### [TO BE DONE]
Extract the text of each entry below exactly, leaving every image behind.
# ENTRIES PROVIDED start
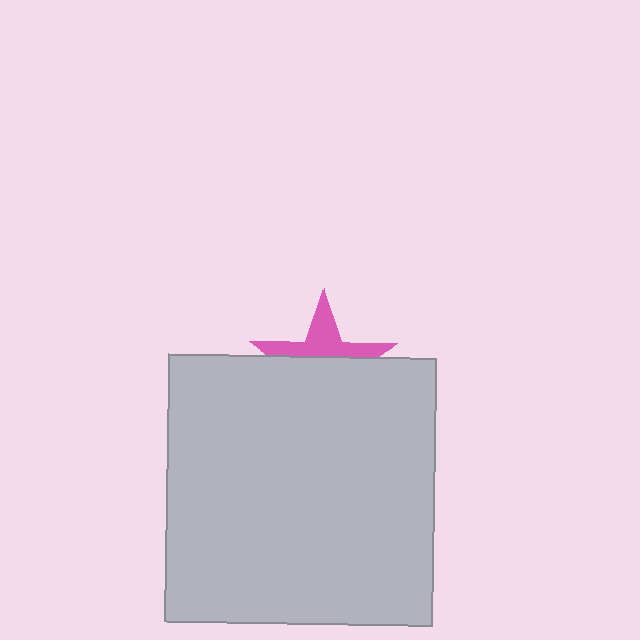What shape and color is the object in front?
The object in front is a light gray square.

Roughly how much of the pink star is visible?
A small part of it is visible (roughly 39%).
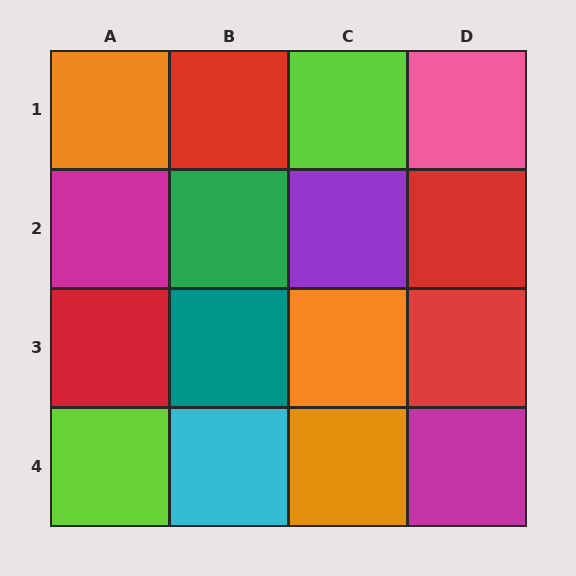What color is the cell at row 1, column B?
Red.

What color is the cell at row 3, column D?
Red.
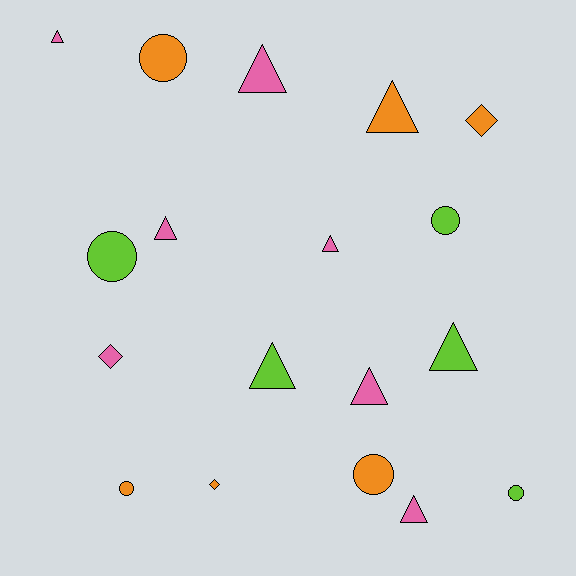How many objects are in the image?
There are 18 objects.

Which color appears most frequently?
Pink, with 7 objects.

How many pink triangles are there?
There are 6 pink triangles.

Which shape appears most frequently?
Triangle, with 9 objects.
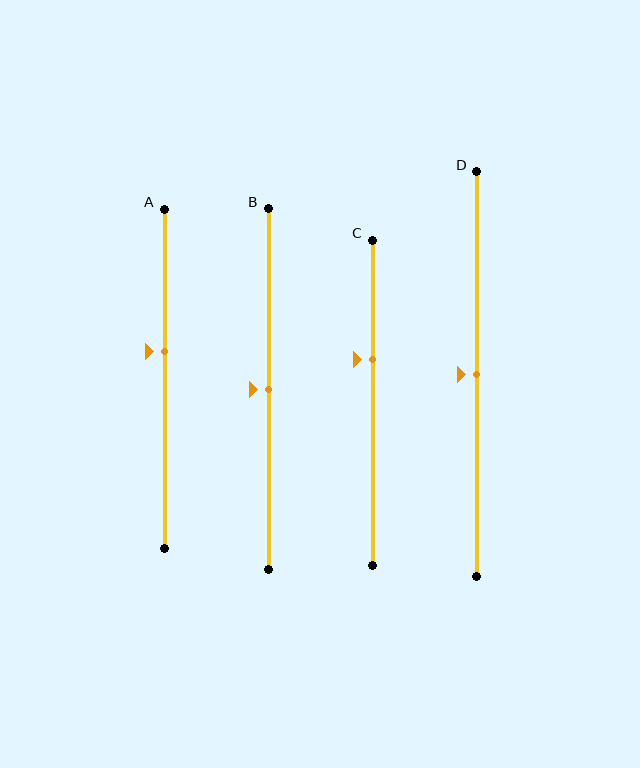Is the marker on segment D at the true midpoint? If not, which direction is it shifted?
Yes, the marker on segment D is at the true midpoint.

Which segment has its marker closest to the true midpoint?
Segment B has its marker closest to the true midpoint.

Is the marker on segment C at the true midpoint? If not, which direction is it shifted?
No, the marker on segment C is shifted upward by about 13% of the segment length.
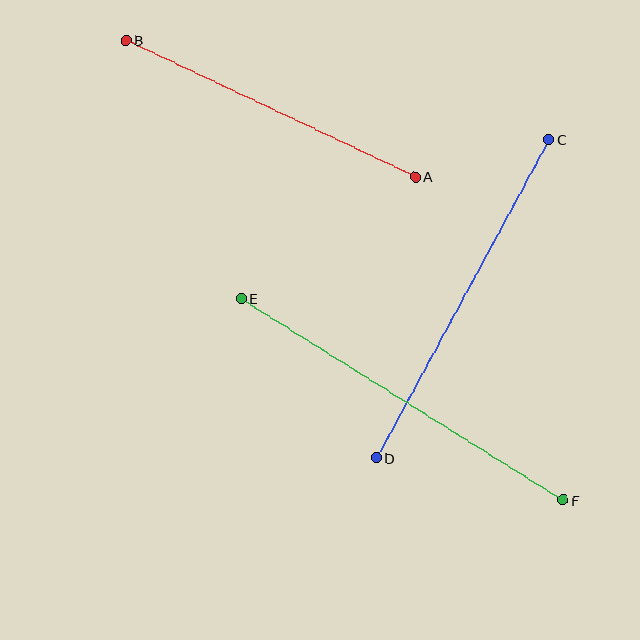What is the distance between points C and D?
The distance is approximately 362 pixels.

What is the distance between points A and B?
The distance is approximately 320 pixels.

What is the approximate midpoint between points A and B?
The midpoint is at approximately (271, 109) pixels.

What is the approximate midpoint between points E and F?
The midpoint is at approximately (402, 399) pixels.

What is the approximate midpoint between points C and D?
The midpoint is at approximately (463, 299) pixels.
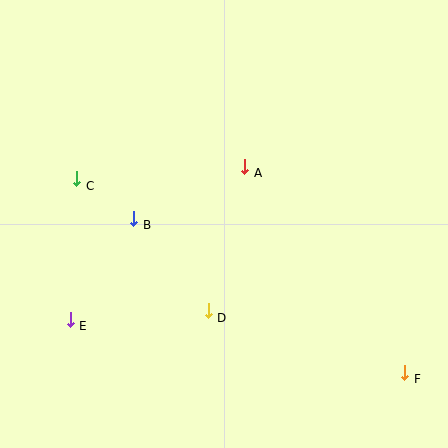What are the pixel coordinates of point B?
Point B is at (134, 225).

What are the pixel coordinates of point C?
Point C is at (77, 186).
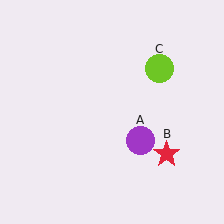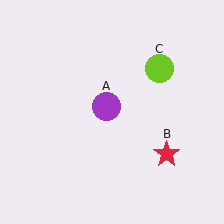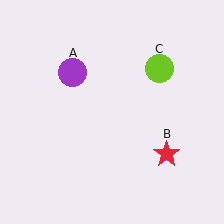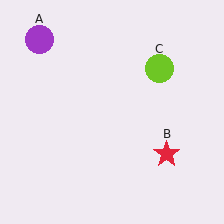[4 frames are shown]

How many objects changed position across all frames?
1 object changed position: purple circle (object A).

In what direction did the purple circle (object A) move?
The purple circle (object A) moved up and to the left.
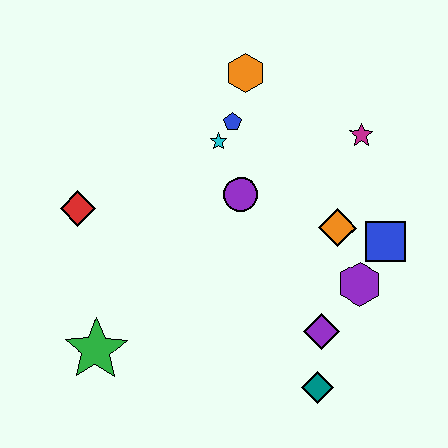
# ENTRIES PROVIDED end
### [ANSWER TO THE PROBLEM]
What shape and color is the object in front?
The object in front is a light gray square.

Roughly how much of the pink star is visible?
A small part of it is visible (roughly 39%).
What color is the cell at row 1, column B?
Red.

What color is the cell at row 3, column D?
Red.
How many objects are in the image?
There are 18 objects.

Which color appears most frequently?
Pink, with 7 objects.

How many pink triangles are there?
There are 6 pink triangles.

Which shape appears most frequently?
Triangle, with 9 objects.
Is the marker on segment D at the true midpoint? If not, which direction is it shifted?
Yes, the marker on segment D is at the true midpoint.

Which segment has its marker closest to the true midpoint?
Segment B has its marker closest to the true midpoint.

Is the marker on segment C at the true midpoint? If not, which direction is it shifted?
No, the marker on segment C is shifted upward by about 13% of the segment length.
What is the distance between points C and D?
The distance is approximately 362 pixels.

What is the distance between points A and B?
The distance is approximately 320 pixels.

What is the approximate midpoint between points A and B?
The midpoint is at approximately (271, 109) pixels.

What is the approximate midpoint between points E and F?
The midpoint is at approximately (402, 399) pixels.

What is the approximate midpoint between points C and D?
The midpoint is at approximately (463, 299) pixels.
What are the pixel coordinates of point B?
Point B is at (134, 225).

What are the pixel coordinates of point C?
Point C is at (77, 186).
[4 frames are shown]

How many objects changed position across all frames?
1 object changed position: purple circle (object A).

In what direction did the purple circle (object A) move?
The purple circle (object A) moved up and to the left.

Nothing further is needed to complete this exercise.